::: Source data

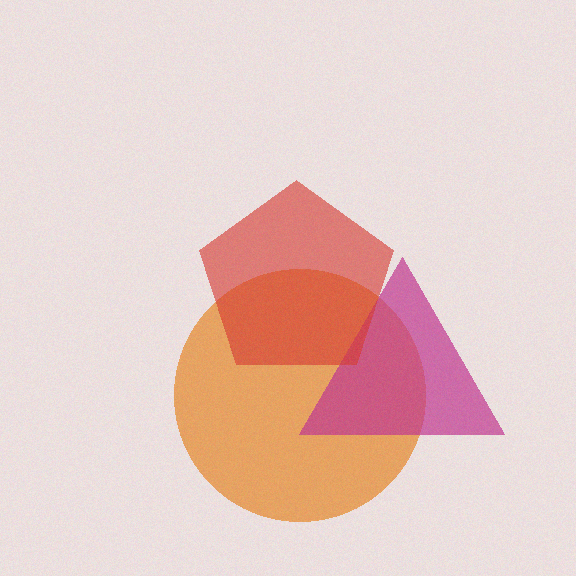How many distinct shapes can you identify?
There are 3 distinct shapes: an orange circle, a magenta triangle, a red pentagon.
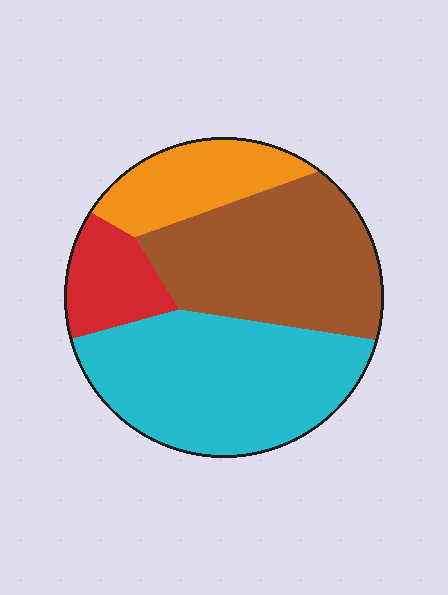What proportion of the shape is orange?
Orange covers 15% of the shape.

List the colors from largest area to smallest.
From largest to smallest: cyan, brown, orange, red.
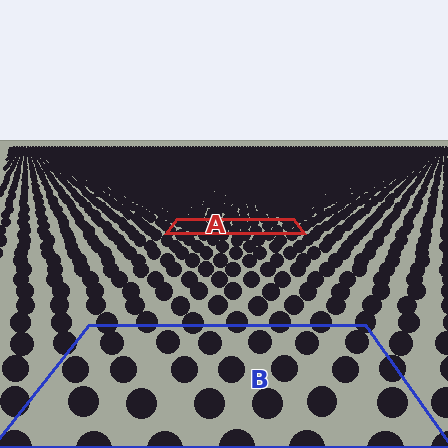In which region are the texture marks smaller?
The texture marks are smaller in region A, because it is farther away.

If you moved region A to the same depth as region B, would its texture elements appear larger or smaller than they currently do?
They would appear larger. At a closer depth, the same texture elements are projected at a bigger on-screen size.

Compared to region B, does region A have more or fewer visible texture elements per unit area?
Region A has more texture elements per unit area — they are packed more densely because it is farther away.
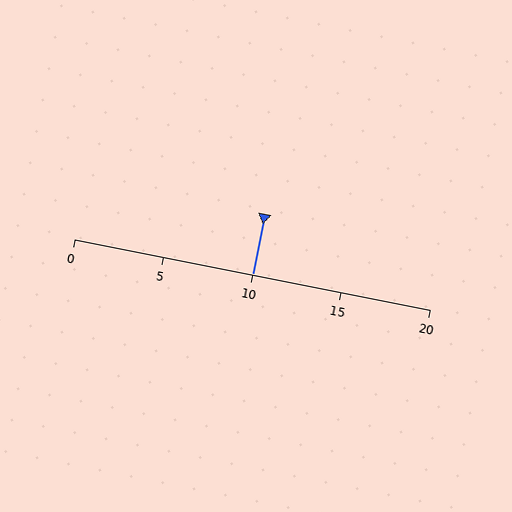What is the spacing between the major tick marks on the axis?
The major ticks are spaced 5 apart.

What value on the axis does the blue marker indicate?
The marker indicates approximately 10.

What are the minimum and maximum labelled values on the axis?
The axis runs from 0 to 20.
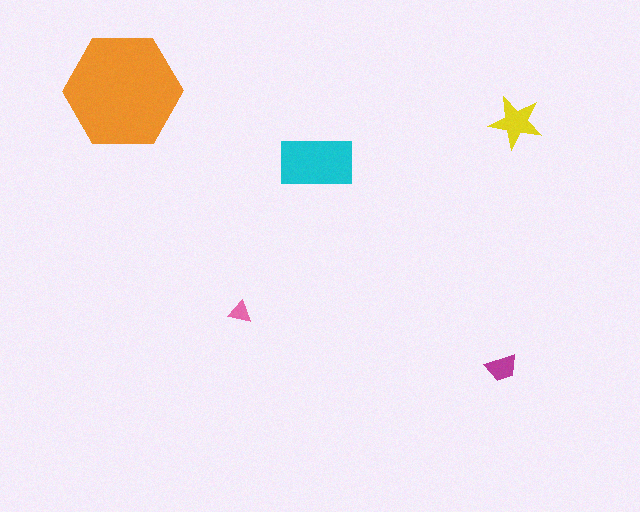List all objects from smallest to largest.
The pink triangle, the magenta trapezoid, the yellow star, the cyan rectangle, the orange hexagon.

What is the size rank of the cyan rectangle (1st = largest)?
2nd.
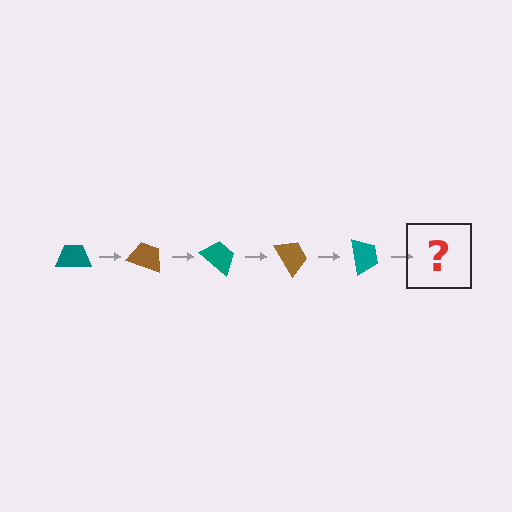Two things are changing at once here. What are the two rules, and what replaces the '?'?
The two rules are that it rotates 20 degrees clockwise each step and the color cycles through teal and brown. The '?' should be a brown trapezoid, rotated 100 degrees clockwise from the start.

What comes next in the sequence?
The next element should be a brown trapezoid, rotated 100 degrees clockwise from the start.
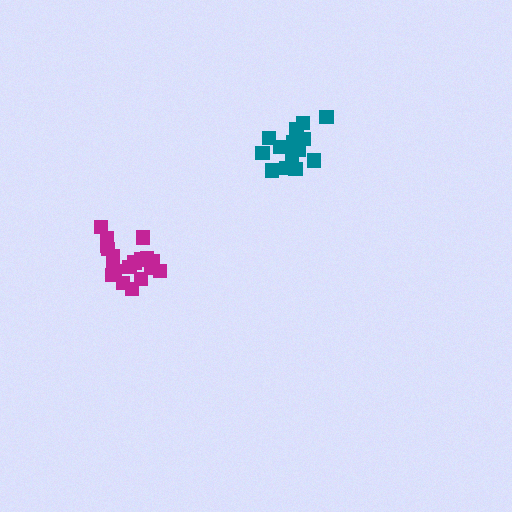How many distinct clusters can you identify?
There are 2 distinct clusters.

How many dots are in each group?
Group 1: 19 dots, Group 2: 14 dots (33 total).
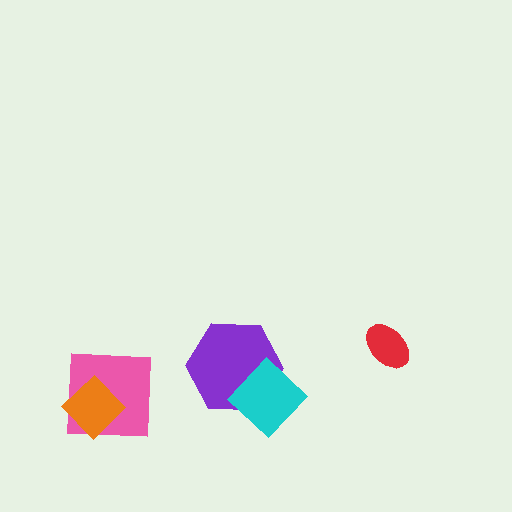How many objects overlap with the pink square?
1 object overlaps with the pink square.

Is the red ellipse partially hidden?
No, no other shape covers it.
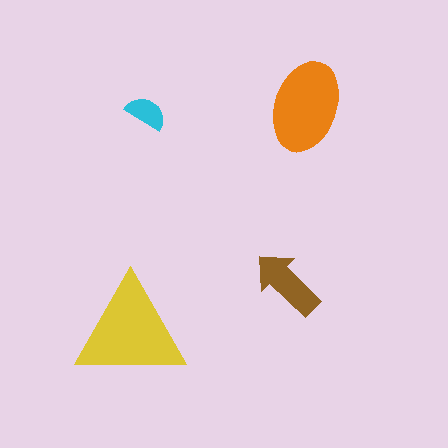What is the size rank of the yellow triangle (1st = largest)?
1st.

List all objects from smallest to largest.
The cyan semicircle, the brown arrow, the orange ellipse, the yellow triangle.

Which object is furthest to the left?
The yellow triangle is leftmost.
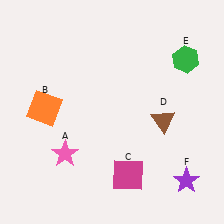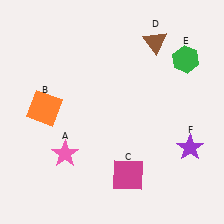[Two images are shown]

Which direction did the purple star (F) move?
The purple star (F) moved up.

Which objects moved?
The objects that moved are: the brown triangle (D), the purple star (F).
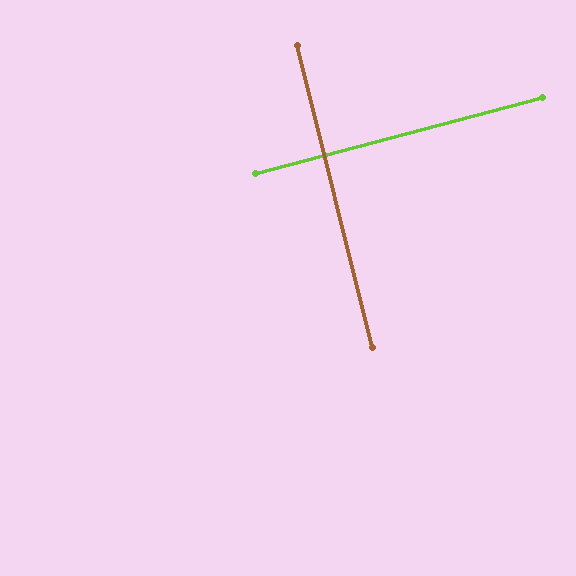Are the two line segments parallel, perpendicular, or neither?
Perpendicular — they meet at approximately 89°.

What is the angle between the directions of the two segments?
Approximately 89 degrees.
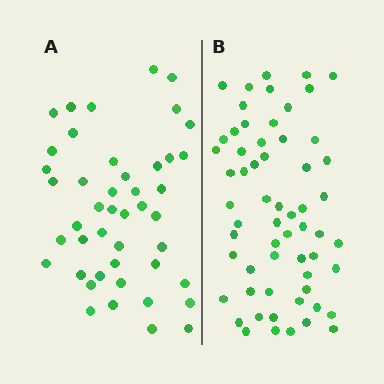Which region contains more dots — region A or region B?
Region B (the right region) has more dots.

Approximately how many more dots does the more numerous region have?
Region B has approximately 15 more dots than region A.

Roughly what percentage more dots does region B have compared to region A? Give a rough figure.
About 35% more.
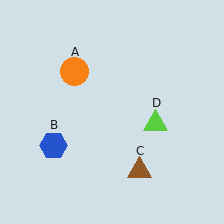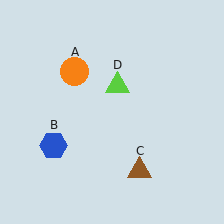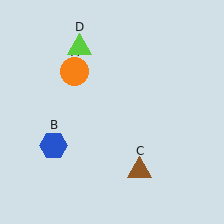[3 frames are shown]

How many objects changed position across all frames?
1 object changed position: lime triangle (object D).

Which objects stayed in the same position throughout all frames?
Orange circle (object A) and blue hexagon (object B) and brown triangle (object C) remained stationary.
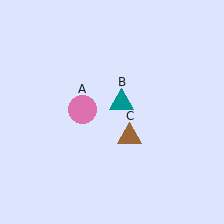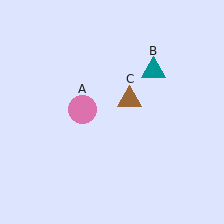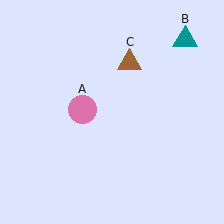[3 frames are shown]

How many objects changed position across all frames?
2 objects changed position: teal triangle (object B), brown triangle (object C).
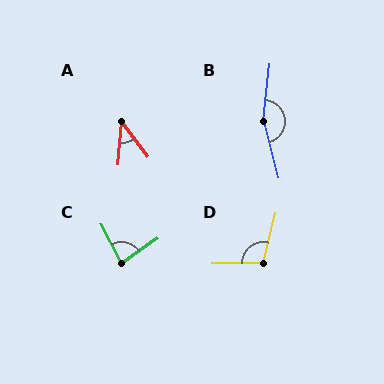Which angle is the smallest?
A, at approximately 41 degrees.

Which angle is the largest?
B, at approximately 159 degrees.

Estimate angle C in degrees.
Approximately 82 degrees.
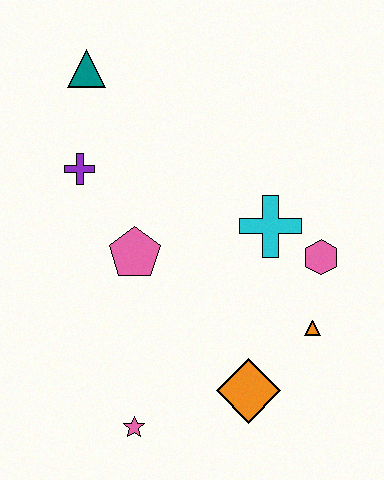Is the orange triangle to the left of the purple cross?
No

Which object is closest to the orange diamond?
The orange triangle is closest to the orange diamond.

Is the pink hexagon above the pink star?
Yes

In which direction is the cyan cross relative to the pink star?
The cyan cross is above the pink star.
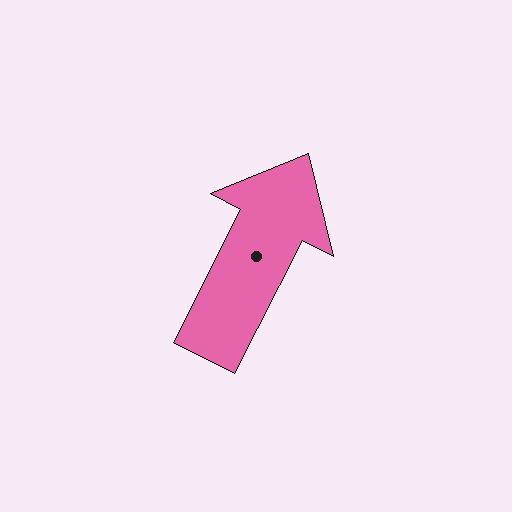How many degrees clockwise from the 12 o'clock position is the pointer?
Approximately 27 degrees.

::::::

# Description of the task:
Omit the pictures, then extract verbatim only those lines that fall between the line containing "Estimate angle C in degrees." and the final line of the records above, both included.

# The reply:
Estimate angle C in degrees.
Approximately 82 degrees.
Is the orange triangle to the left of the purple cross?
No

Which object is closest to the orange diamond?
The orange triangle is closest to the orange diamond.

Is the pink hexagon above the pink star?
Yes

In which direction is the cyan cross relative to the pink star?
The cyan cross is above the pink star.
How many degrees clockwise from the 12 o'clock position is the pointer?
Approximately 27 degrees.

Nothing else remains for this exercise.